▸ Request: Without the pictures, output the records below word for word.

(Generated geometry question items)
..........
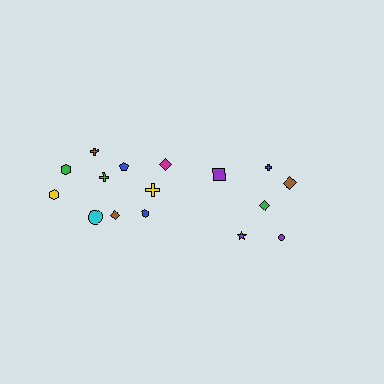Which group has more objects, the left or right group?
The left group.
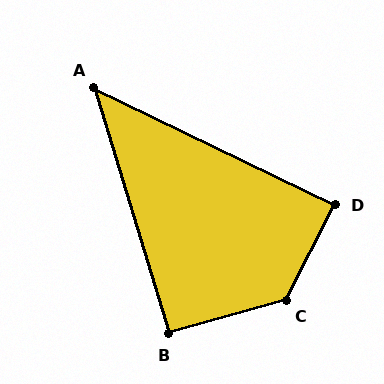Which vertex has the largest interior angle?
C, at approximately 133 degrees.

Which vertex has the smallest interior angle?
A, at approximately 47 degrees.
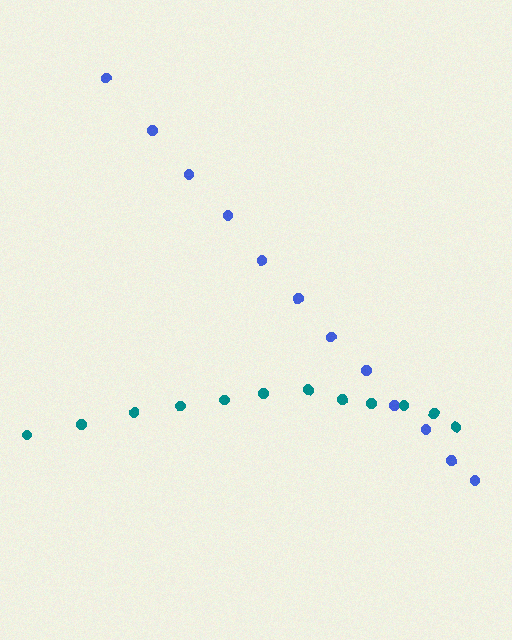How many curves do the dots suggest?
There are 2 distinct paths.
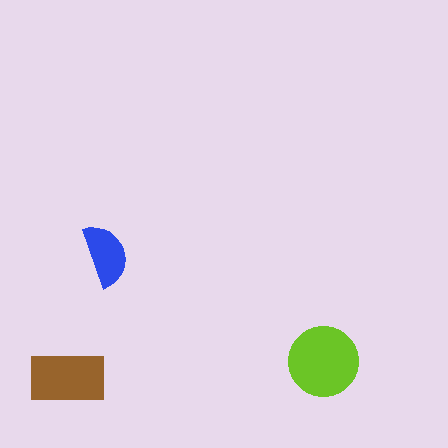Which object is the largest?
The lime circle.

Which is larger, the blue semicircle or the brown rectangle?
The brown rectangle.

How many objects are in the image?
There are 3 objects in the image.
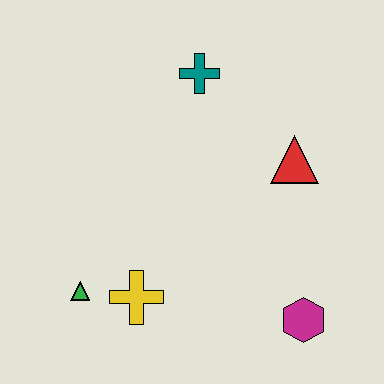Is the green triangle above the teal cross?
No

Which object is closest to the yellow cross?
The green triangle is closest to the yellow cross.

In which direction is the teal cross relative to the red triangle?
The teal cross is to the left of the red triangle.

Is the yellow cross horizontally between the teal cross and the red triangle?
No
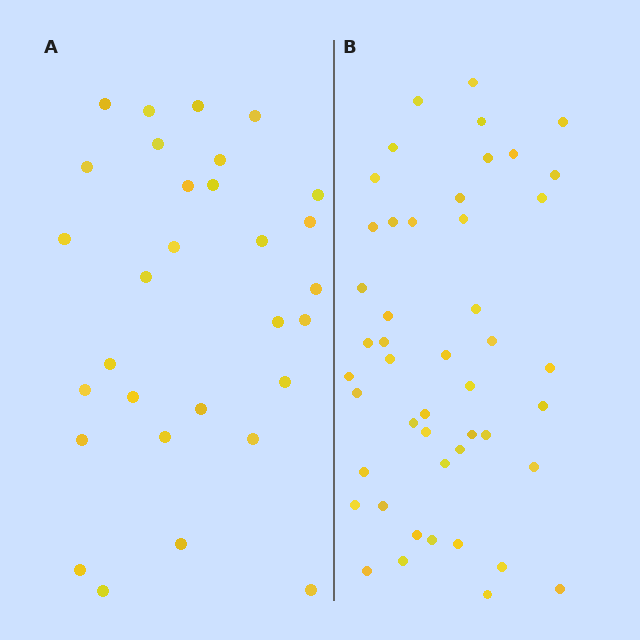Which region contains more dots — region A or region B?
Region B (the right region) has more dots.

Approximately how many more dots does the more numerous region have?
Region B has approximately 15 more dots than region A.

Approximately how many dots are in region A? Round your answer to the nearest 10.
About 30 dots.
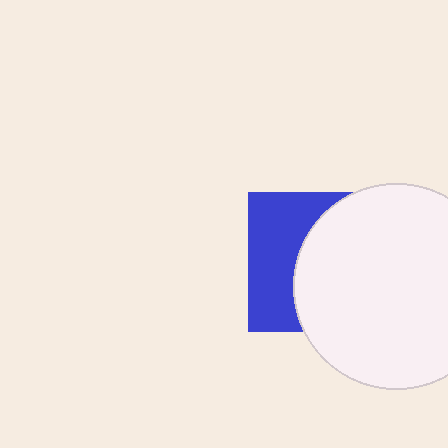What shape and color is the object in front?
The object in front is a white circle.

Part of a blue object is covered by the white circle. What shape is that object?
It is a square.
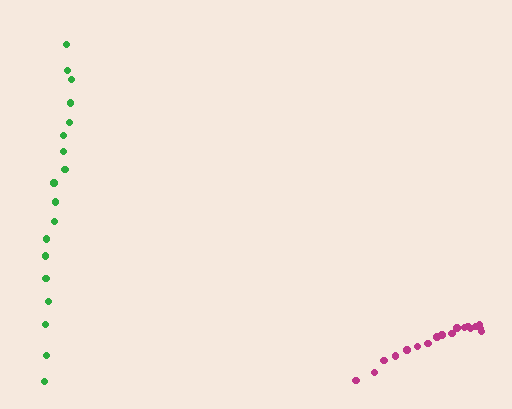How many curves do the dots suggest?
There are 2 distinct paths.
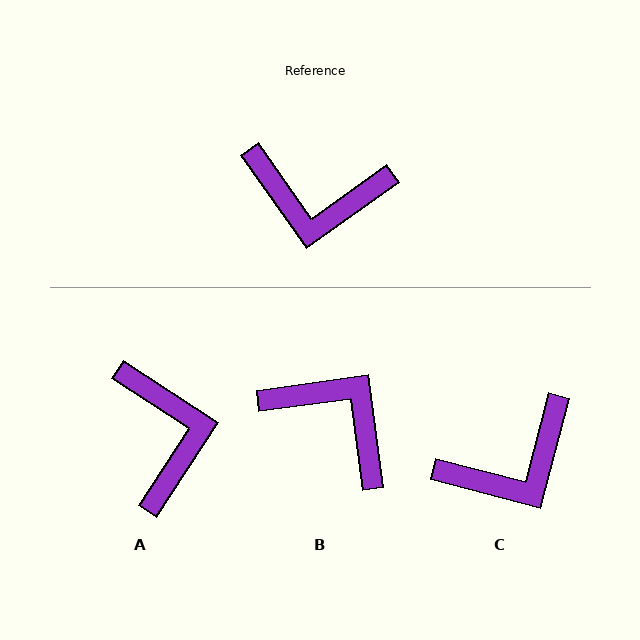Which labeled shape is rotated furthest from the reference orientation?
B, about 152 degrees away.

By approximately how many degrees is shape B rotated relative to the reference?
Approximately 152 degrees counter-clockwise.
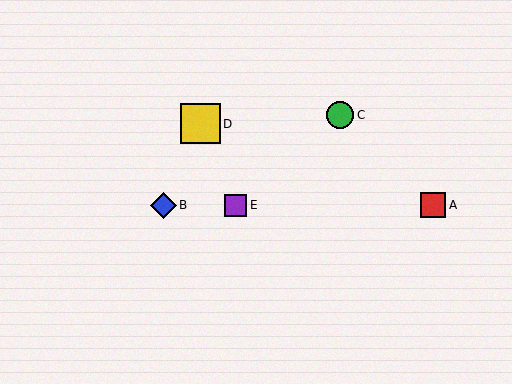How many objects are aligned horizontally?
3 objects (A, B, E) are aligned horizontally.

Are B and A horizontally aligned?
Yes, both are at y≈205.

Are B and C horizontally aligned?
No, B is at y≈205 and C is at y≈115.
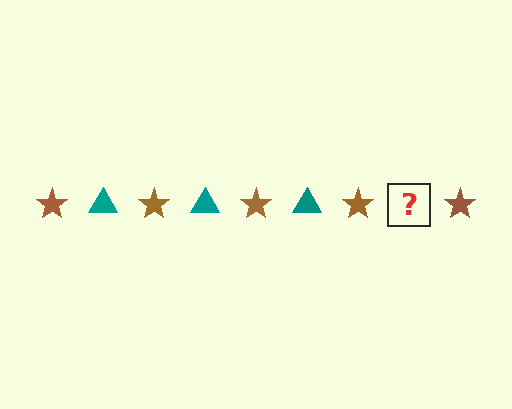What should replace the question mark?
The question mark should be replaced with a teal triangle.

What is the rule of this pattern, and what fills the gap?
The rule is that the pattern alternates between brown star and teal triangle. The gap should be filled with a teal triangle.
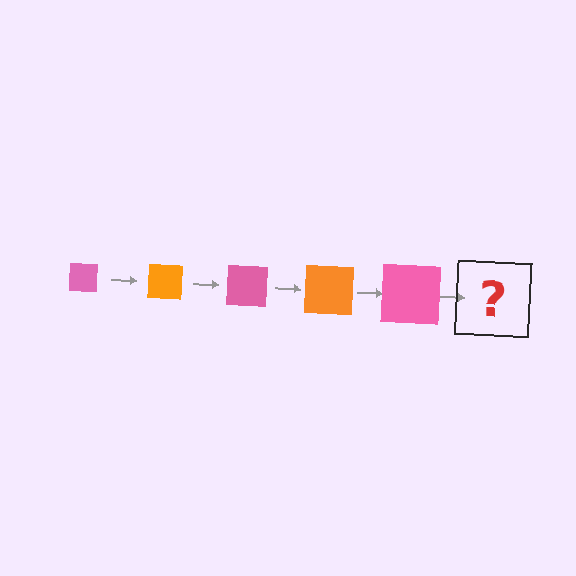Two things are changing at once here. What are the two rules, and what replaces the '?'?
The two rules are that the square grows larger each step and the color cycles through pink and orange. The '?' should be an orange square, larger than the previous one.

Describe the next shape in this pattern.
It should be an orange square, larger than the previous one.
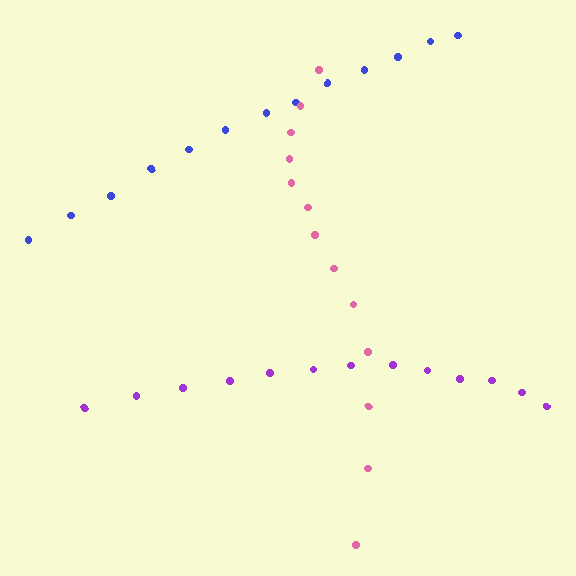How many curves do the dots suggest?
There are 3 distinct paths.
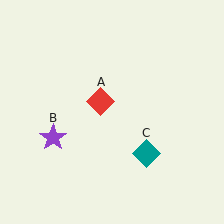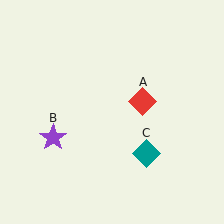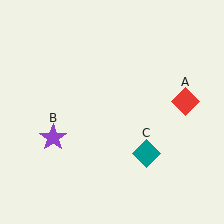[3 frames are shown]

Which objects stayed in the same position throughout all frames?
Purple star (object B) and teal diamond (object C) remained stationary.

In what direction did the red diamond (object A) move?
The red diamond (object A) moved right.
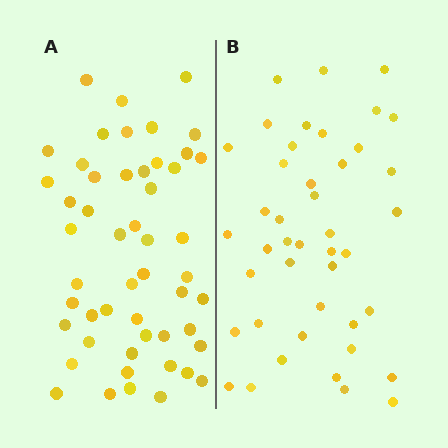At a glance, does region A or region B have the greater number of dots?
Region A (the left region) has more dots.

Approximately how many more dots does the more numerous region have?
Region A has roughly 8 or so more dots than region B.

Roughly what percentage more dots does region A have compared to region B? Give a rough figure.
About 20% more.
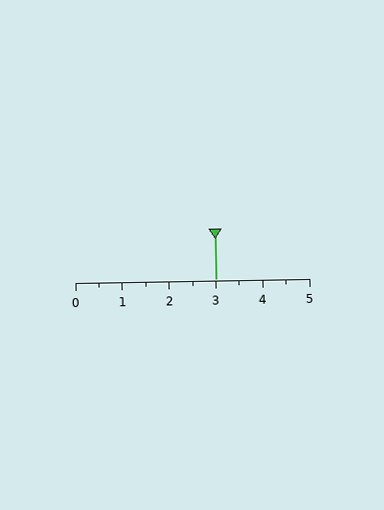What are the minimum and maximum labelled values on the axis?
The axis runs from 0 to 5.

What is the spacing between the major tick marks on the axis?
The major ticks are spaced 1 apart.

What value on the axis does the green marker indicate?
The marker indicates approximately 3.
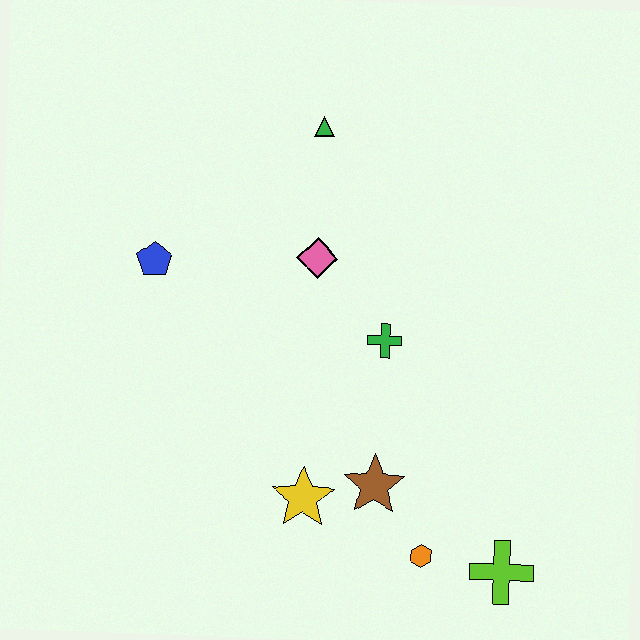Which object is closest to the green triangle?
The pink diamond is closest to the green triangle.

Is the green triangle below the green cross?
No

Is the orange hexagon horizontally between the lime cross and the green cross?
Yes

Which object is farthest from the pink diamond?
The lime cross is farthest from the pink diamond.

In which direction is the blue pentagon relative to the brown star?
The blue pentagon is to the left of the brown star.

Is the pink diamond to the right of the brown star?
No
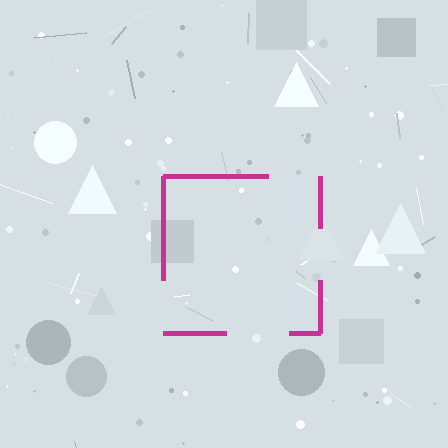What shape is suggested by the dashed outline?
The dashed outline suggests a square.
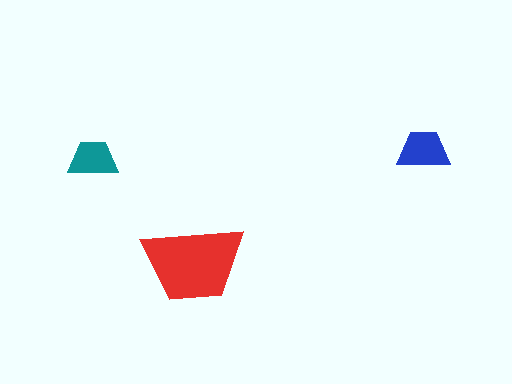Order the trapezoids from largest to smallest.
the red one, the blue one, the teal one.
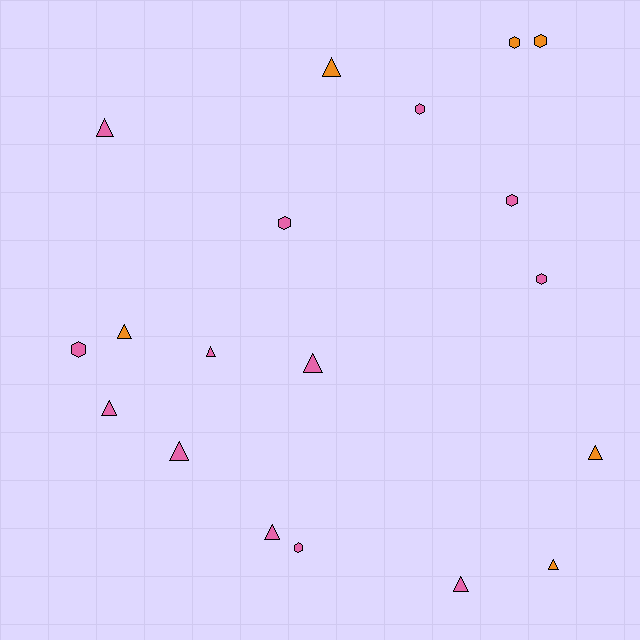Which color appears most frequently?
Pink, with 13 objects.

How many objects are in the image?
There are 19 objects.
..........
▸ Output below:
Which group has more objects, the left or right group?
The left group.
Which vertex has the largest interior angle?
C, at approximately 133 degrees.

Which vertex has the smallest interior angle?
A, at approximately 47 degrees.
How many curves do the dots suggest?
There are 2 distinct paths.
Which object is the largest?
The lime circle.

Which is larger, the blue semicircle or the brown rectangle?
The brown rectangle.

How many objects are in the image?
There are 3 objects in the image.
Is the green triangle above the teal cross?
No

Which object is closest to the yellow cross?
The green triangle is closest to the yellow cross.

In which direction is the teal cross relative to the red triangle?
The teal cross is to the left of the red triangle.

Is the yellow cross horizontally between the teal cross and the red triangle?
No
Which region contains more dots — region A or region B?
Region B (the right region) has more dots.

Approximately how many more dots does the more numerous region have?
Region B has approximately 15 more dots than region A.

Approximately how many dots are in region A? Round your answer to the nearest 10.
About 30 dots.
What shape and color is the object in front?
The object in front is a white circle.

Part of a blue object is covered by the white circle. What shape is that object?
It is a square.
How many curves do the dots suggest?
There are 2 distinct paths.
Which labeled shape is rotated furthest from the reference orientation?
B, about 152 degrees away.

By approximately how many degrees is shape B rotated relative to the reference?
Approximately 152 degrees counter-clockwise.
How many objects are aligned horizontally?
3 objects (A, B, E) are aligned horizontally.

Are B and A horizontally aligned?
Yes, both are at y≈205.

Are B and C horizontally aligned?
No, B is at y≈205 and C is at y≈115.
What should replace the question mark?
The question mark should be replaced with a teal triangle.

What is the rule of this pattern, and what fills the gap?
The rule is that the pattern alternates between brown star and teal triangle. The gap should be filled with a teal triangle.
Two things are changing at once here. What are the two rules, and what replaces the '?'?
The two rules are that the square grows larger each step and the color cycles through pink and orange. The '?' should be an orange square, larger than the previous one.

Describe the next shape in this pattern.
It should be an orange square, larger than the previous one.
How many curves do the dots suggest?
There are 3 distinct paths.
[3 frames are shown]

Which objects stayed in the same position throughout all frames?
Purple star (object B) and teal diamond (object C) remained stationary.

In what direction did the red diamond (object A) move?
The red diamond (object A) moved right.
At a glance, does region A or region B have the greater number of dots?
Region A (the left region) has more dots.

Approximately how many more dots does the more numerous region have?
Region A has roughly 8 or so more dots than region B.

Roughly what percentage more dots does region A have compared to region B? Give a rough figure.
About 20% more.
What are the minimum and maximum labelled values on the axis?
The axis runs from 0 to 5.

What is the spacing between the major tick marks on the axis?
The major ticks are spaced 1 apart.

What value on the axis does the green marker indicate?
The marker indicates approximately 3.
Which object is closest to the green triangle?
The pink diamond is closest to the green triangle.

Is the green triangle below the green cross?
No

Is the orange hexagon horizontally between the lime cross and the green cross?
Yes

Which object is farthest from the pink diamond?
The lime cross is farthest from the pink diamond.

In which direction is the blue pentagon relative to the brown star?
The blue pentagon is to the left of the brown star.

Is the pink diamond to the right of the brown star?
No
What shape is suggested by the dashed outline?
The dashed outline suggests a square.
Order the trapezoids from largest to smallest.
the red one, the blue one, the teal one.
Which color appears most frequently?
Pink, with 13 objects.

How many objects are in the image?
There are 19 objects.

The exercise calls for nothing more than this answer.